#### Requirements
Return the data exactly, with all pictures removed.
### Extracted entries ###
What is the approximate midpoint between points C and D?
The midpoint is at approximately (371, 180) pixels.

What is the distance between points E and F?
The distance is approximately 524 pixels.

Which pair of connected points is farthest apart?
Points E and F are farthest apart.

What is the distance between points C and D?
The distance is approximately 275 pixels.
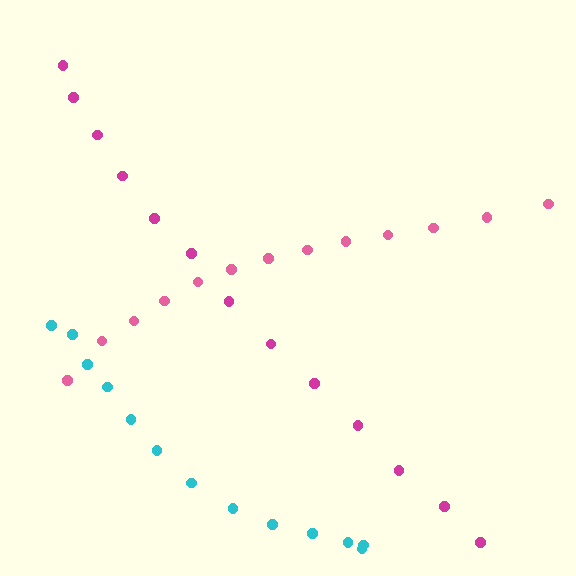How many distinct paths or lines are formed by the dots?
There are 3 distinct paths.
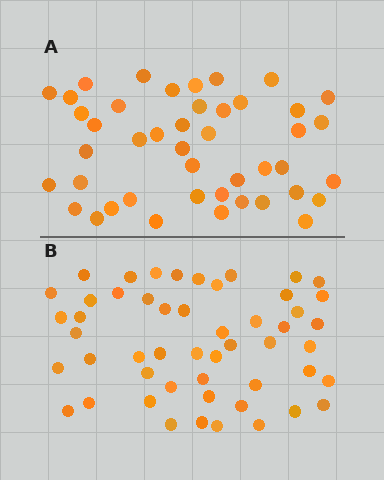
###
#### Solution below
What is the approximate midpoint between points C and D?
The midpoint is at approximately (371, 180) pixels.

What is the distance between points E and F?
The distance is approximately 524 pixels.

Which pair of connected points is farthest apart?
Points E and F are farthest apart.

What is the distance between points C and D?
The distance is approximately 275 pixels.
How many distinct paths or lines are formed by the dots?
There are 3 distinct paths.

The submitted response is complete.